══ Available data ══
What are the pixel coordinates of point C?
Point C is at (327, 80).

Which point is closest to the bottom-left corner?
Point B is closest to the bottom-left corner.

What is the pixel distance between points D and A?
═══
══ Available data ══
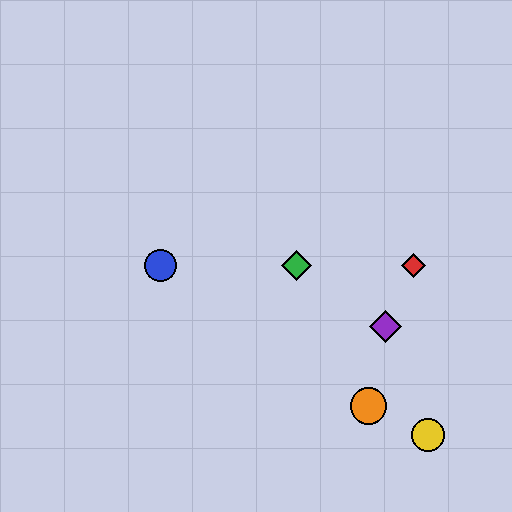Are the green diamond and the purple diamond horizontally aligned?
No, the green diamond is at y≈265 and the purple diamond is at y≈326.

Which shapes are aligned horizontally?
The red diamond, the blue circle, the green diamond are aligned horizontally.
═══
Retype only what lies between the line bearing "Which point is" and the line bearing "What is the", keeping both of those lines.

Which point is closest to the bottom-left corner?
Point B is closest to the bottom-left corner.

What is the pixel distance between points D and A?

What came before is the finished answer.